### DIRECTION
For this exercise, repeat all of the material verbatim apart from its images.

Items on figure properties
☆ ☆ ☆ ☆ ☆ ☆ ☆
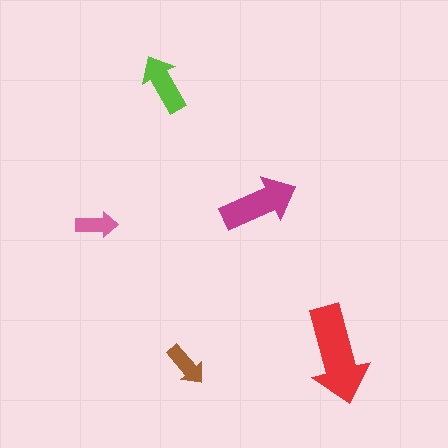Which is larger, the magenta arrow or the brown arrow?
The magenta one.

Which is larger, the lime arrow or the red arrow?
The red one.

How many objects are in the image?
There are 5 objects in the image.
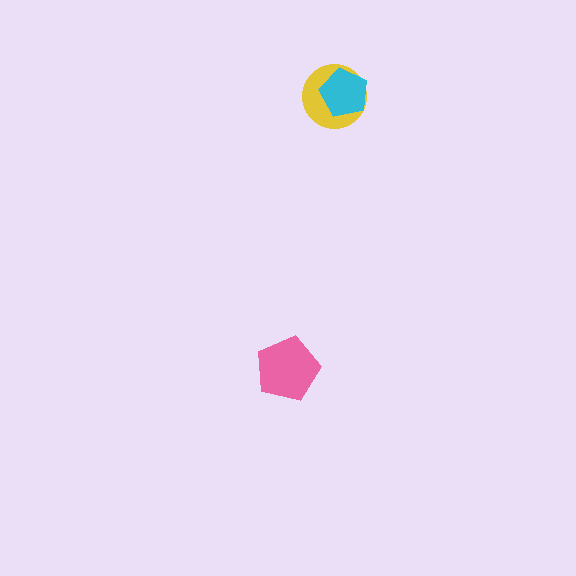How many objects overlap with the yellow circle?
1 object overlaps with the yellow circle.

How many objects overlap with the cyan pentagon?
1 object overlaps with the cyan pentagon.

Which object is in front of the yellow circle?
The cyan pentagon is in front of the yellow circle.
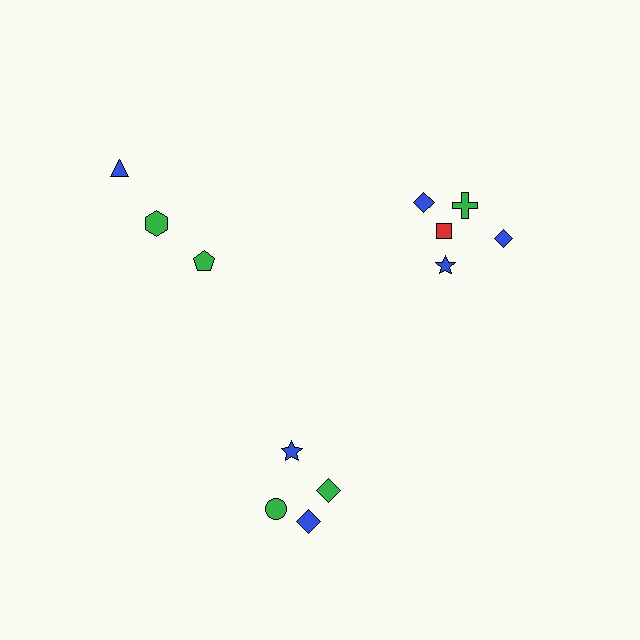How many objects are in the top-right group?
There are 5 objects.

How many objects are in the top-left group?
There are 3 objects.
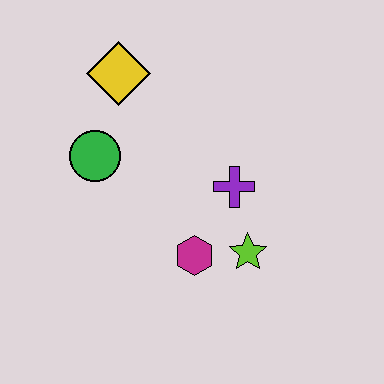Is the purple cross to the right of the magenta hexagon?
Yes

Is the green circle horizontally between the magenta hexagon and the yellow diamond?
No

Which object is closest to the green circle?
The yellow diamond is closest to the green circle.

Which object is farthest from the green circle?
The lime star is farthest from the green circle.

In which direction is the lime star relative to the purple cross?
The lime star is below the purple cross.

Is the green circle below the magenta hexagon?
No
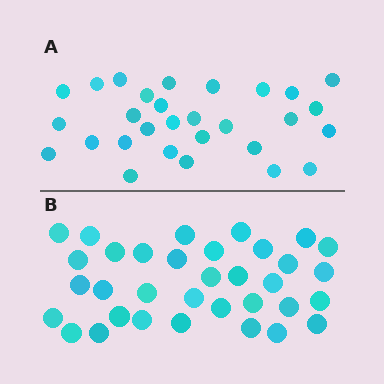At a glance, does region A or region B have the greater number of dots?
Region B (the bottom region) has more dots.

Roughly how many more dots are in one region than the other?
Region B has about 5 more dots than region A.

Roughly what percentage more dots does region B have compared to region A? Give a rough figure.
About 15% more.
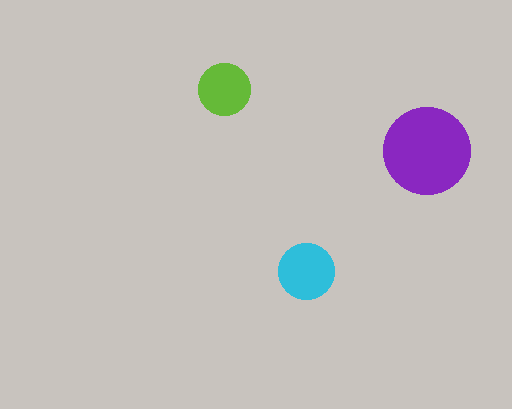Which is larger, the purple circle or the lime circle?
The purple one.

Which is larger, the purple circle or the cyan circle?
The purple one.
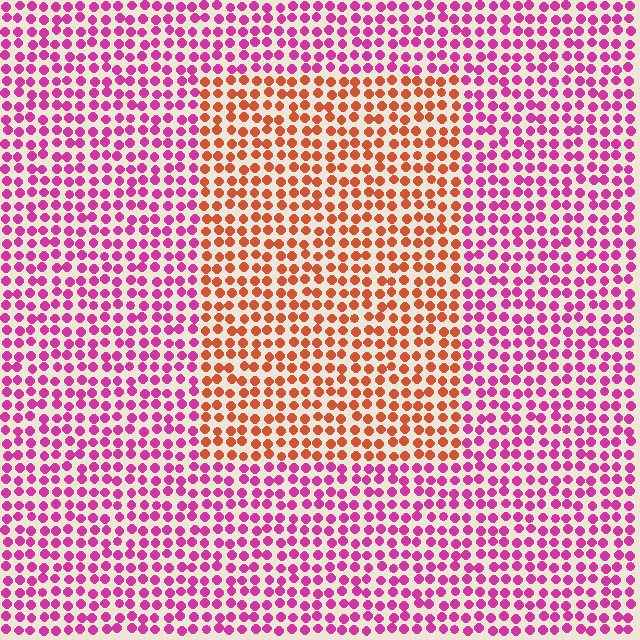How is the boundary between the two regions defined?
The boundary is defined purely by a slight shift in hue (about 55 degrees). Spacing, size, and orientation are identical on both sides.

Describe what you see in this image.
The image is filled with small magenta elements in a uniform arrangement. A rectangle-shaped region is visible where the elements are tinted to a slightly different hue, forming a subtle color boundary.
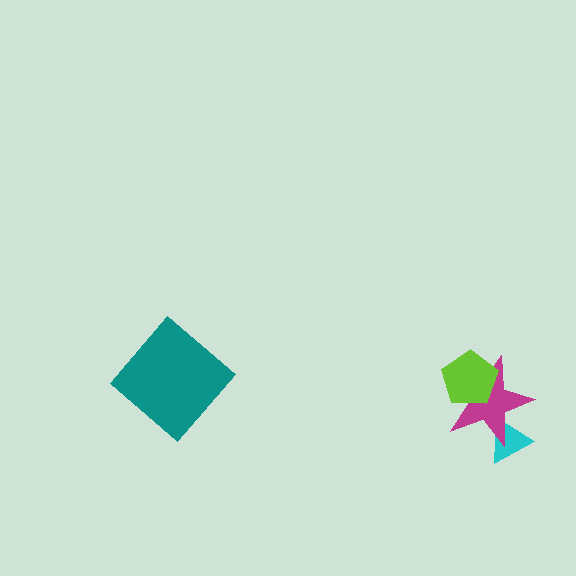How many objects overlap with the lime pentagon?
1 object overlaps with the lime pentagon.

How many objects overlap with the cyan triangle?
1 object overlaps with the cyan triangle.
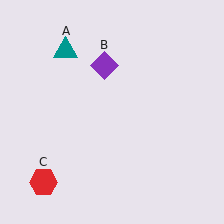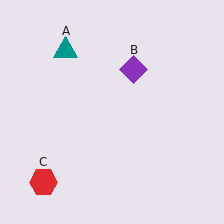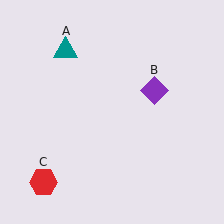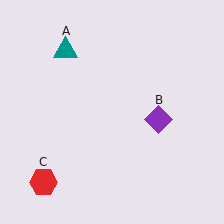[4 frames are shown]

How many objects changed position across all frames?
1 object changed position: purple diamond (object B).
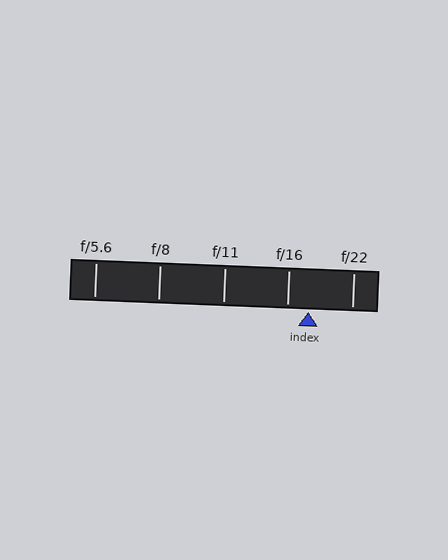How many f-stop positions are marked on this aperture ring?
There are 5 f-stop positions marked.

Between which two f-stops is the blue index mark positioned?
The index mark is between f/16 and f/22.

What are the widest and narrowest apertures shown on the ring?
The widest aperture shown is f/5.6 and the narrowest is f/22.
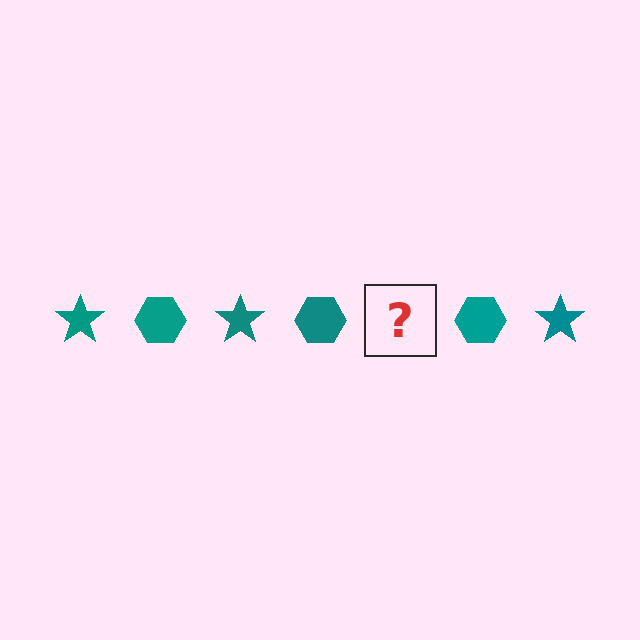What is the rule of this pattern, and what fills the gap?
The rule is that the pattern cycles through star, hexagon shapes in teal. The gap should be filled with a teal star.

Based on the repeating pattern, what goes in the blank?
The blank should be a teal star.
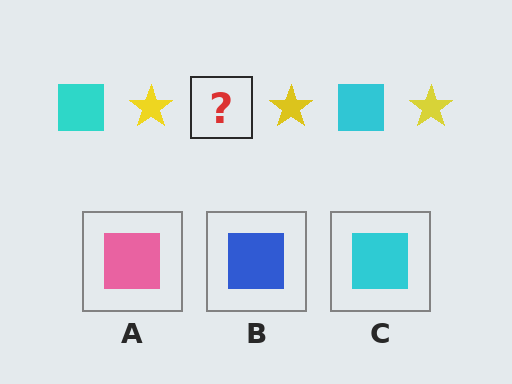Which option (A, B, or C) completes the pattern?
C.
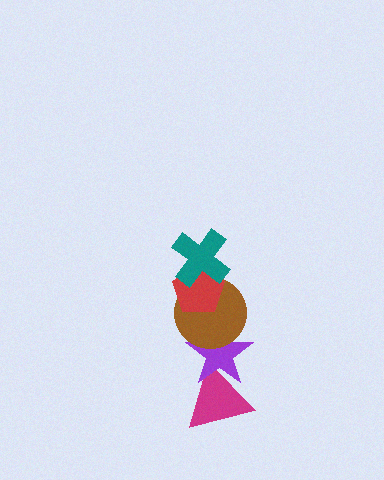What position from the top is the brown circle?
The brown circle is 3rd from the top.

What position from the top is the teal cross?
The teal cross is 1st from the top.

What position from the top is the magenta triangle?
The magenta triangle is 5th from the top.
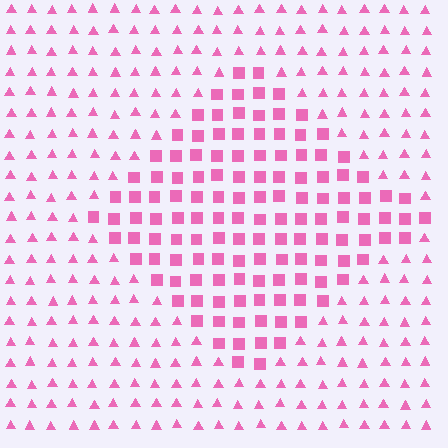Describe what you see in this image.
The image is filled with small pink elements arranged in a uniform grid. A diamond-shaped region contains squares, while the surrounding area contains triangles. The boundary is defined purely by the change in element shape.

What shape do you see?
I see a diamond.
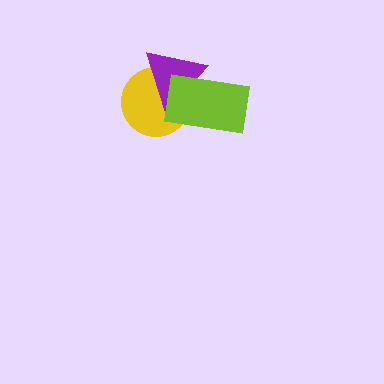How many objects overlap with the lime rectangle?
2 objects overlap with the lime rectangle.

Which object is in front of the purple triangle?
The lime rectangle is in front of the purple triangle.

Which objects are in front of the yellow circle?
2 objects cover part of the yellow circle: the purple triangle and the lime rectangle.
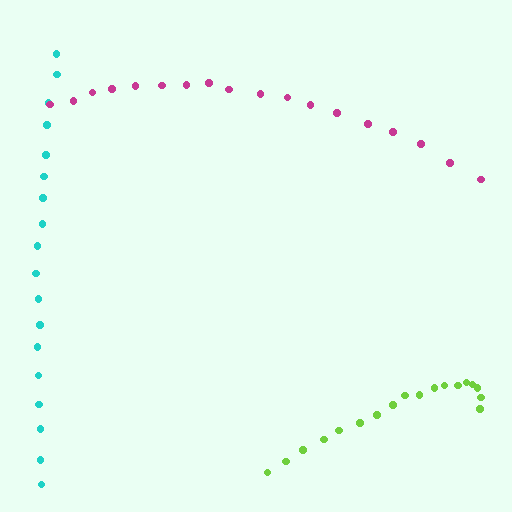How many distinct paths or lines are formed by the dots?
There are 3 distinct paths.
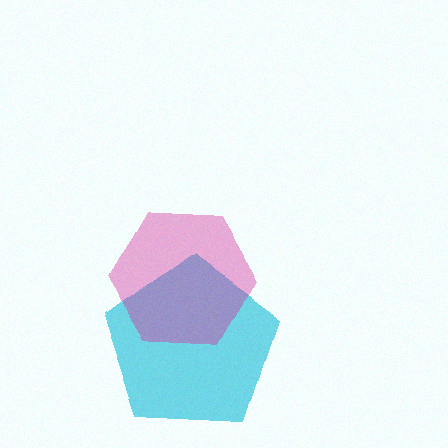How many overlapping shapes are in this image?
There are 2 overlapping shapes in the image.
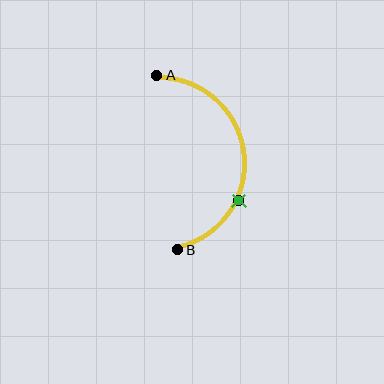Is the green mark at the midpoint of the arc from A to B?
No. The green mark lies on the arc but is closer to endpoint B. The arc midpoint would be at the point on the curve equidistant along the arc from both A and B.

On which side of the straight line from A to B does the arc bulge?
The arc bulges to the right of the straight line connecting A and B.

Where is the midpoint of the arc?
The arc midpoint is the point on the curve farthest from the straight line joining A and B. It sits to the right of that line.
☆ ☆ ☆ ☆ ☆ ☆ ☆
### PROBLEM SOLUTION
Which is larger, the magenta arrow or the brown arrow?
The magenta one.

Which is larger, the lime arrow or the red arrow?
The red one.

How many objects are in the image?
There are 5 objects in the image.
How many objects overlap with the yellow circle?
1 object overlaps with the yellow circle.

How many objects overlap with the cyan pentagon?
1 object overlaps with the cyan pentagon.

Which object is in front of the yellow circle?
The cyan pentagon is in front of the yellow circle.
How many objects are in the top-right group?
There are 5 objects.

How many objects are in the top-left group?
There are 3 objects.
Is the purple cross to the right of the magenta hexagon?
Yes

Is the green circle horizontally between the magenta hexagon and the yellow diamond?
No

Which object is closest to the green circle?
The yellow diamond is closest to the green circle.

Which object is farthest from the green circle?
The lime star is farthest from the green circle.

In which direction is the lime star relative to the purple cross?
The lime star is below the purple cross.

Is the green circle below the magenta hexagon?
No
At a glance, does region A or region B have the greater number of dots?
Region B (the bottom region) has more dots.

Roughly how many more dots are in one region than the other?
Region B has about 5 more dots than region A.

Roughly what percentage more dots does region B have compared to region A? Give a rough figure.
About 15% more.
Which is larger, the purple circle or the lime circle?
The purple one.

Which is larger, the purple circle or the cyan circle?
The purple one.
How is the boundary between the two regions defined?
The boundary is defined purely by a slight shift in hue (about 55 degrees). Spacing, size, and orientation are identical on both sides.

Describe what you see in this image.
The image is filled with small magenta elements in a uniform arrangement. A rectangle-shaped region is visible where the elements are tinted to a slightly different hue, forming a subtle color boundary.
How many objects overlap with the lime pentagon?
1 object overlaps with the lime pentagon.

How many objects overlap with the cyan triangle?
1 object overlaps with the cyan triangle.
[4 frames are shown]

How many objects changed position across all frames?
1 object changed position: purple diamond (object B).
How many f-stop positions are marked on this aperture ring?
There are 5 f-stop positions marked.

Between which two f-stops is the blue index mark positioned?
The index mark is between f/16 and f/22.

What are the widest and narrowest apertures shown on the ring?
The widest aperture shown is f/5.6 and the narrowest is f/22.
What is the rule of this pattern, and what fills the gap?
The rule is that the pattern cycles through star, hexagon shapes in teal. The gap should be filled with a teal star.

Based on the repeating pattern, what goes in the blank?
The blank should be a teal star.
Which option (A, B, or C) completes the pattern?
C.
What position from the top is the brown circle?
The brown circle is 3rd from the top.

What position from the top is the teal cross?
The teal cross is 1st from the top.

What position from the top is the magenta triangle?
The magenta triangle is 5th from the top.
Describe what you see in this image.
The image is filled with small pink elements arranged in a uniform grid. A diamond-shaped region contains squares, while the surrounding area contains triangles. The boundary is defined purely by the change in element shape.

What shape do you see?
I see a diamond.
How many objects overlap with the lime rectangle?
2 objects overlap with the lime rectangle.

Which object is in front of the purple triangle?
The lime rectangle is in front of the purple triangle.

Which objects are in front of the yellow circle?
2 objects cover part of the yellow circle: the purple triangle and the lime rectangle.
How many distinct paths or lines are formed by the dots?
There are 3 distinct paths.
How many overlapping shapes are in this image?
There are 2 overlapping shapes in the image.
Is the green mark at the midpoint of the arc from A to B?
No. The green mark lies on the arc but is closer to endpoint B. The arc midpoint would be at the point on the curve equidistant along the arc from both A and B.

On which side of the straight line from A to B does the arc bulge?
The arc bulges to the right of the straight line connecting A and B.

Where is the midpoint of the arc?
The arc midpoint is the point on the curve farthest from the straight line joining A and B. It sits to the right of that line.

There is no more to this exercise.